begin DATA FOR THIS EXERCISE

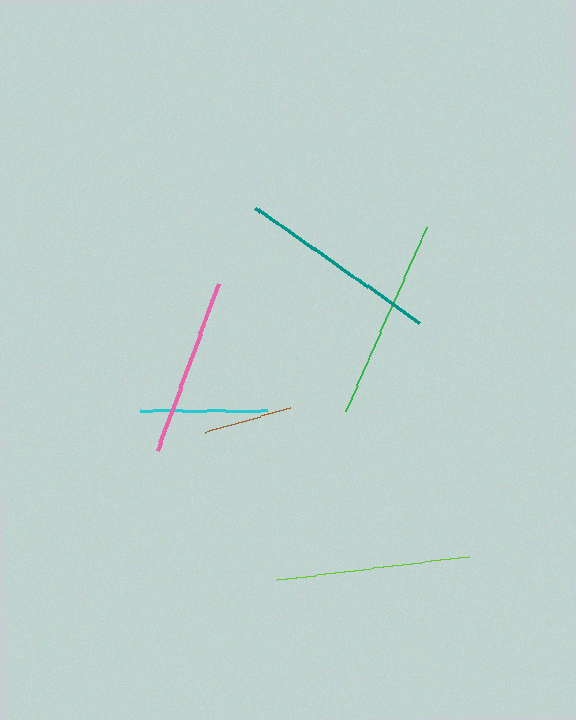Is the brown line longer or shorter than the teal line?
The teal line is longer than the brown line.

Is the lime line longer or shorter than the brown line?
The lime line is longer than the brown line.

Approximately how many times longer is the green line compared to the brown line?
The green line is approximately 2.3 times the length of the brown line.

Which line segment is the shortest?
The brown line is the shortest at approximately 87 pixels.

end DATA FOR THIS EXERCISE

**AIM:** Exact duplication of all the records is required; pictures are omitted from the copy.

**OUTPUT:**
Is the brown line longer or shorter than the teal line?
The teal line is longer than the brown line.

Is the lime line longer or shorter than the brown line?
The lime line is longer than the brown line.

Approximately how many times longer is the green line compared to the brown line?
The green line is approximately 2.3 times the length of the brown line.

Which line segment is the shortest?
The brown line is the shortest at approximately 87 pixels.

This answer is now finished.